_Data section_

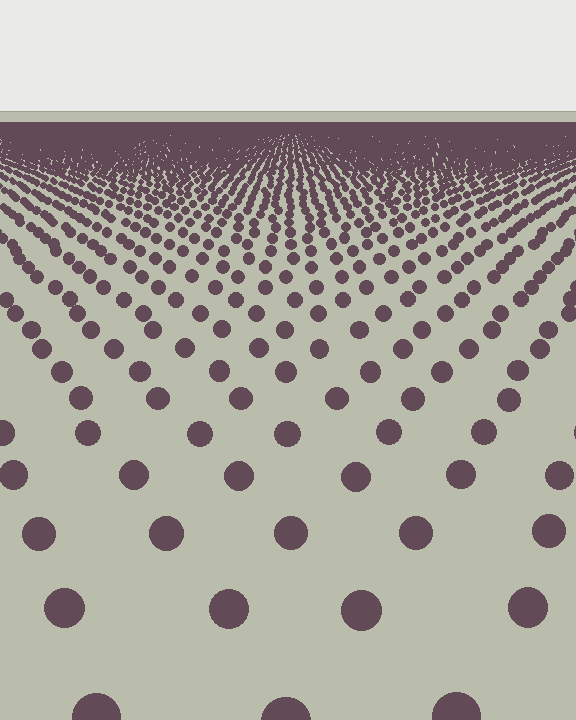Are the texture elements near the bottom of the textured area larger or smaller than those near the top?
Larger. Near the bottom, elements are closer to the viewer and appear at a bigger on-screen size.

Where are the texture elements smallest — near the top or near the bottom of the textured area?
Near the top.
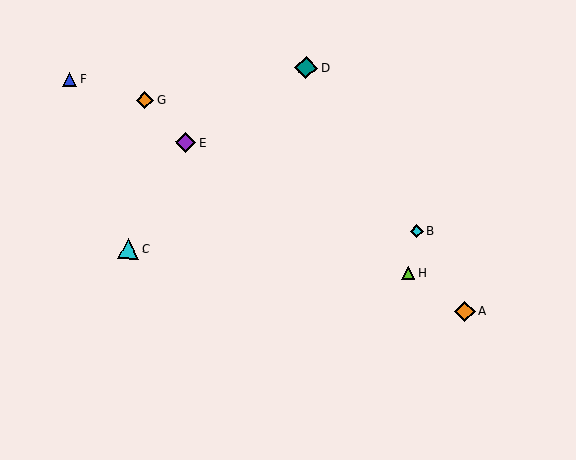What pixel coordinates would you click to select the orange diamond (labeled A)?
Click at (465, 311) to select the orange diamond A.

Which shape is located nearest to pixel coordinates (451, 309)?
The orange diamond (labeled A) at (465, 311) is nearest to that location.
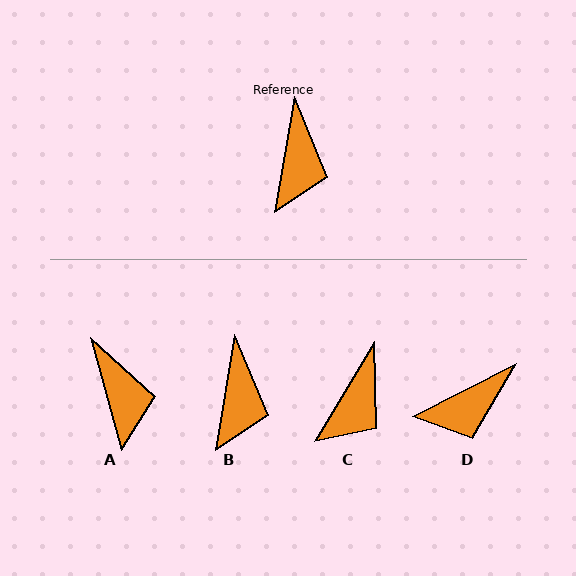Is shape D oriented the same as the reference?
No, it is off by about 53 degrees.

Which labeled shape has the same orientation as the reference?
B.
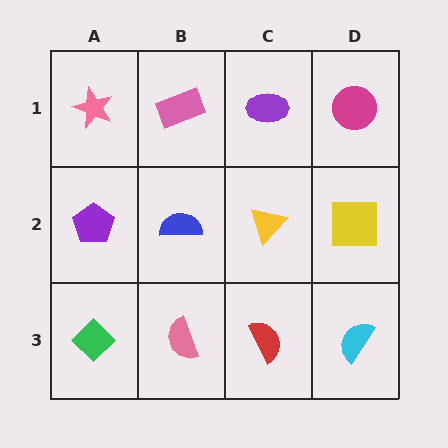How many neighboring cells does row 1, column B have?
3.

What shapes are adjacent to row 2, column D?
A magenta circle (row 1, column D), a cyan semicircle (row 3, column D), a yellow triangle (row 2, column C).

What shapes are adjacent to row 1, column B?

_Task to complete_
Please retype the whole listing above exactly, without any of its images.

_Reply to the task_
Are the texture elements near the bottom of the textured area larger or smaller than those near the top?
Larger. Near the bottom, elements are closer to the viewer and appear at a bigger on-screen size.

Where are the texture elements smallest — near the top or near the bottom of the textured area?
Near the top.
What pixel coordinates would you click to select the orange diamond (labeled A)?
Click at (465, 311) to select the orange diamond A.

Which shape is located nearest to pixel coordinates (451, 309)?
The orange diamond (labeled A) at (465, 311) is nearest to that location.
Is shape D oriented the same as the reference?
No, it is off by about 53 degrees.

Which labeled shape has the same orientation as the reference?
B.
How many neighboring cells does row 1, column B have?
3.

What shapes are adjacent to row 2, column D?
A magenta circle (row 1, column D), a cyan semicircle (row 3, column D), a yellow triangle (row 2, column C).

What shapes are adjacent to row 1, column B?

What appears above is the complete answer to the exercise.